+++ Extracted data

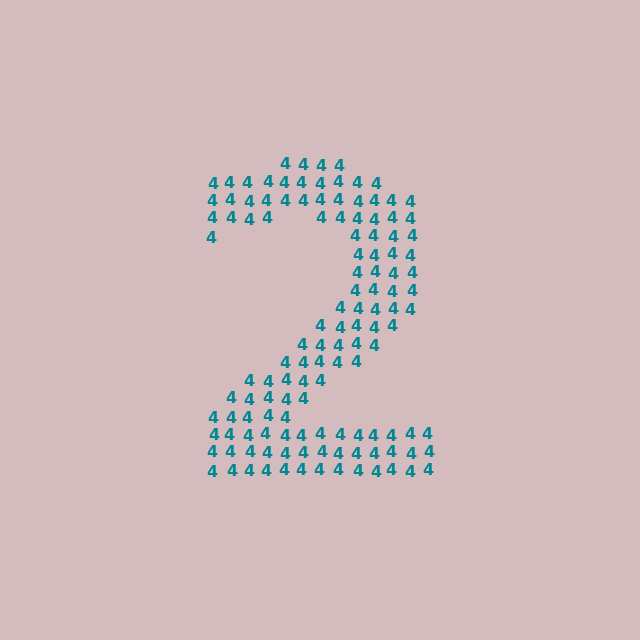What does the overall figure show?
The overall figure shows the digit 2.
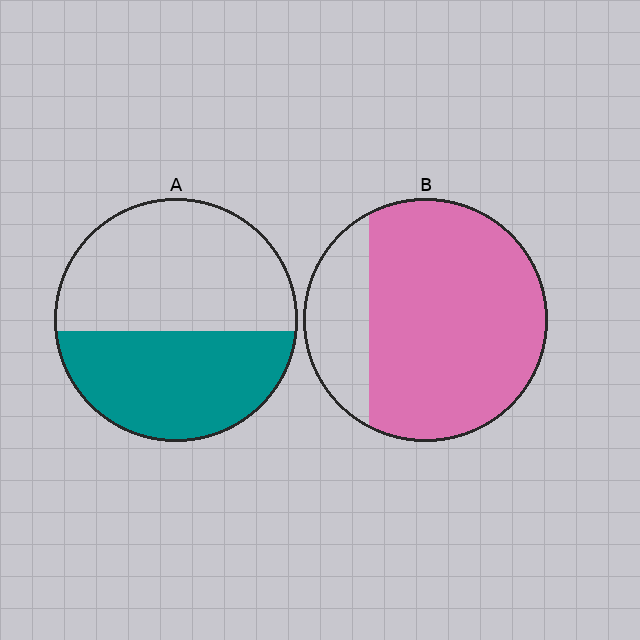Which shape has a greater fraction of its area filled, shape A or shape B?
Shape B.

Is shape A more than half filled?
No.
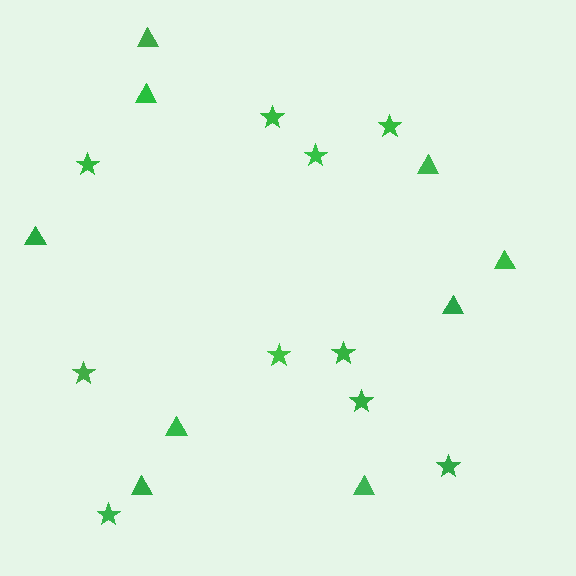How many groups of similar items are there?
There are 2 groups: one group of stars (10) and one group of triangles (9).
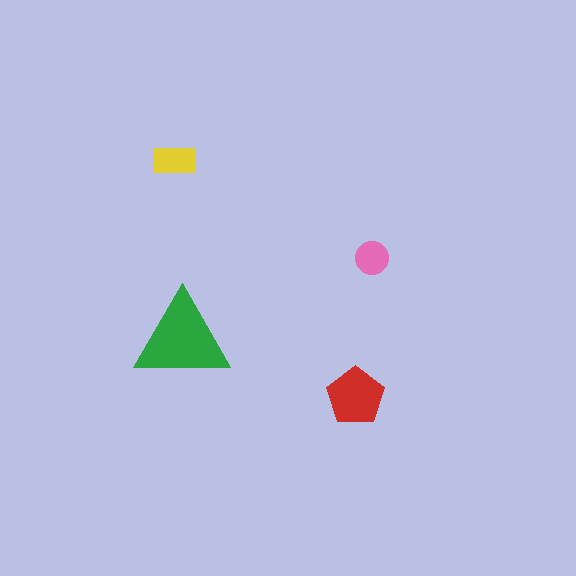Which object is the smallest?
The pink circle.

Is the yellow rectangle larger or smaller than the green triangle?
Smaller.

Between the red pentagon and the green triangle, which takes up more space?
The green triangle.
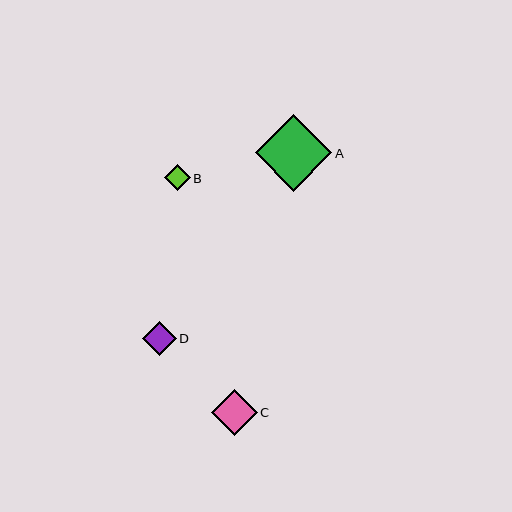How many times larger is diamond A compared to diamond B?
Diamond A is approximately 3.0 times the size of diamond B.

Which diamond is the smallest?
Diamond B is the smallest with a size of approximately 26 pixels.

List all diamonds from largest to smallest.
From largest to smallest: A, C, D, B.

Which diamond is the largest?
Diamond A is the largest with a size of approximately 77 pixels.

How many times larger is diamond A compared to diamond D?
Diamond A is approximately 2.3 times the size of diamond D.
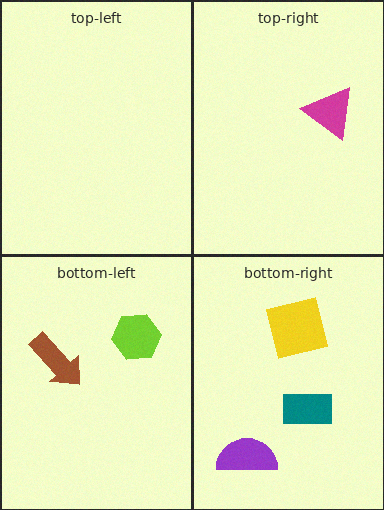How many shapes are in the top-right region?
1.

++++++

### What is asked:
From the data above, write out everything exactly except the pictures.

### Exercise result:
What does the overall figure show?
The overall figure shows the digit 2.
Which shape has a greater fraction of its area filled, shape A or shape B?
Shape B.

Is shape A more than half filled?
No.
How many groups of similar items are there?
There are 2 groups: one group of stars (10) and one group of triangles (9).
Which object is the smallest?
The pink circle.

Is the yellow rectangle larger or smaller than the green triangle?
Smaller.

Between the red pentagon and the green triangle, which takes up more space?
The green triangle.
How many times larger is diamond A compared to diamond B?
Diamond A is approximately 3.0 times the size of diamond B.

Which diamond is the smallest?
Diamond B is the smallest with a size of approximately 26 pixels.

List all diamonds from largest to smallest.
From largest to smallest: A, C, D, B.

Which diamond is the largest?
Diamond A is the largest with a size of approximately 77 pixels.

How many times larger is diamond A compared to diamond D?
Diamond A is approximately 2.3 times the size of diamond D.
How many shapes are in the top-right region?
1.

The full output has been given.